## To be done
As an exercise in exact copying, transcribe the lines below from the one holding "Are A and G horizontally aligned?" through the last, with both ends included and pictures left out.

## Input
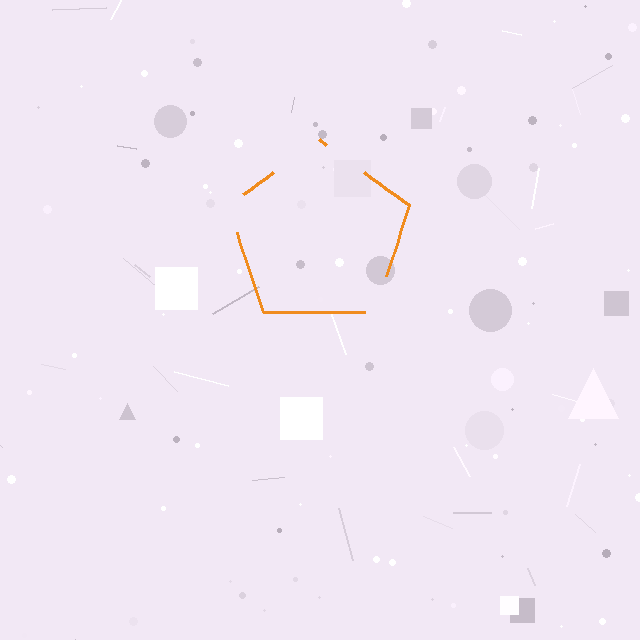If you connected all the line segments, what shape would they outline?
They would outline a pentagon.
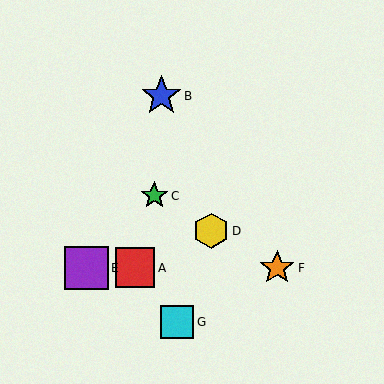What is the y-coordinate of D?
Object D is at y≈231.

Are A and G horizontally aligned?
No, A is at y≈268 and G is at y≈322.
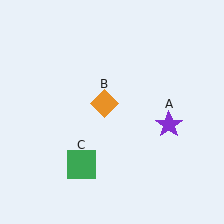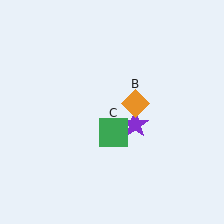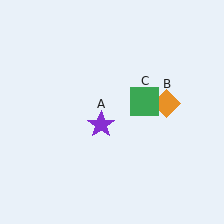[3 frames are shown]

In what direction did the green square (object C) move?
The green square (object C) moved up and to the right.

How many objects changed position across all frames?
3 objects changed position: purple star (object A), orange diamond (object B), green square (object C).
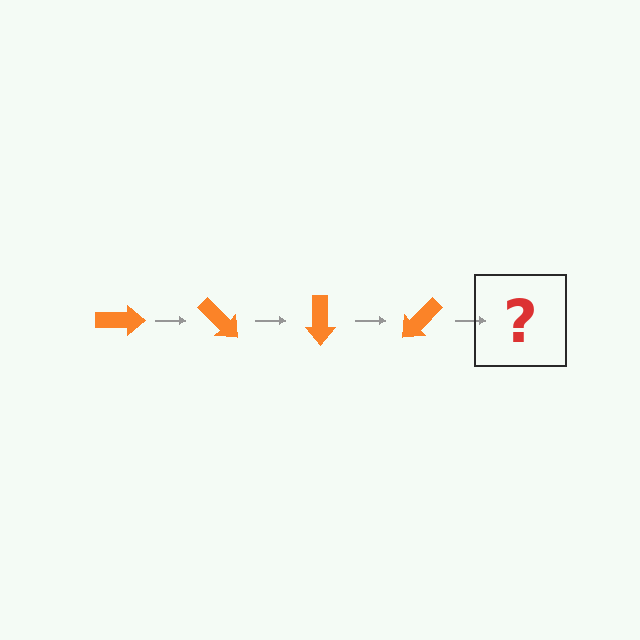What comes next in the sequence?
The next element should be an orange arrow rotated 180 degrees clockwise.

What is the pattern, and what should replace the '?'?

## Finished answer
Are A and G horizontally aligned?
No, A is at y≈268 and G is at y≈322.
[3 frames are shown]

In what direction did the green square (object C) move?
The green square (object C) moved up and to the right.

How many objects changed position across all frames?
3 objects changed position: purple star (object A), orange diamond (object B), green square (object C).
What comes next in the sequence?
The next element should be an orange arrow rotated 180 degrees clockwise.

What is the pattern, and what should replace the '?'?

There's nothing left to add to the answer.